EXCERPTED RECORDS
◆ ◆ ◆ ◆ ◆
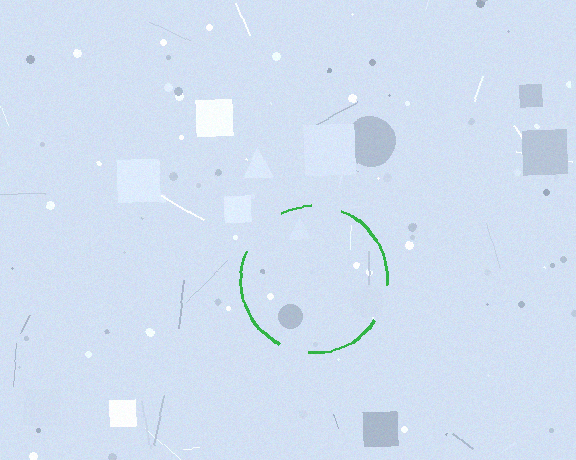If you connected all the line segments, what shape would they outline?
They would outline a circle.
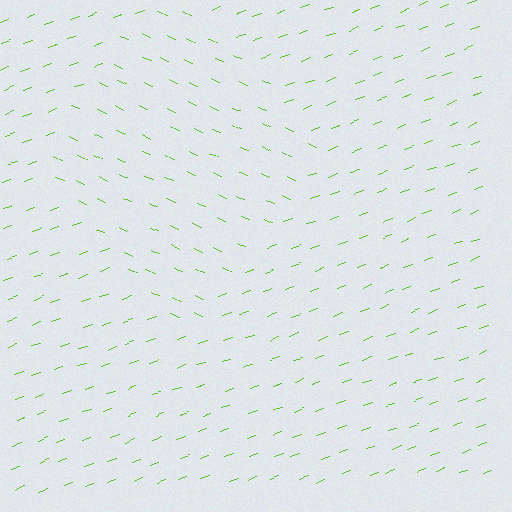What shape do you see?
I see a diamond.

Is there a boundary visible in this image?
Yes, there is a texture boundary formed by a change in line orientation.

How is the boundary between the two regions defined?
The boundary is defined purely by a change in line orientation (approximately 45 degrees difference). All lines are the same color and thickness.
◆ ◆ ◆ ◆ ◆
GOAL
Repeat exactly the lines from the line containing "Is there a boundary visible in this image?" through the last line of the records above, including both, and nothing else.

RIGHT ANSWER
Is there a boundary visible in this image?
Yes, there is a texture boundary formed by a change in line orientation.

How is the boundary between the two regions defined?
The boundary is defined purely by a change in line orientation (approximately 45 degrees difference). All lines are the same color and thickness.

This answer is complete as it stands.